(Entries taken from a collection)
====
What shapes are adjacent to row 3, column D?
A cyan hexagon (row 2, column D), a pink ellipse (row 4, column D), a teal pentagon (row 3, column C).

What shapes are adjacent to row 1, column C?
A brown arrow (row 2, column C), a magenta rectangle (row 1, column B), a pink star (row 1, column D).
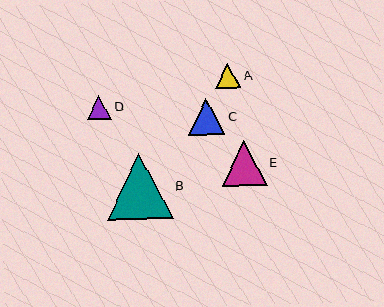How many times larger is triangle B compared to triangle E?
Triangle B is approximately 1.5 times the size of triangle E.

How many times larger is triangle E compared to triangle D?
Triangle E is approximately 1.9 times the size of triangle D.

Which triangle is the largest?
Triangle B is the largest with a size of approximately 66 pixels.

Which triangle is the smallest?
Triangle D is the smallest with a size of approximately 24 pixels.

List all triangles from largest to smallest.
From largest to smallest: B, E, C, A, D.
====
* _TASK STATEMENT_
Rewrite the data above exactly as given, but omit the images.

* _YOUR SOLUTION_
What shapes are adjacent to row 3, column D?
A cyan hexagon (row 2, column D), a pink ellipse (row 4, column D), a teal pentagon (row 3, column C).

What shapes are adjacent to row 1, column C?
A brown arrow (row 2, column C), a magenta rectangle (row 1, column B), a pink star (row 1, column D).
How many times larger is triangle B compared to triangle E?
Triangle B is approximately 1.5 times the size of triangle E.

How many times larger is triangle E compared to triangle D?
Triangle E is approximately 1.9 times the size of triangle D.

Which triangle is the largest?
Triangle B is the largest with a size of approximately 66 pixels.

Which triangle is the smallest?
Triangle D is the smallest with a size of approximately 24 pixels.

List all triangles from largest to smallest.
From largest to smallest: B, E, C, A, D.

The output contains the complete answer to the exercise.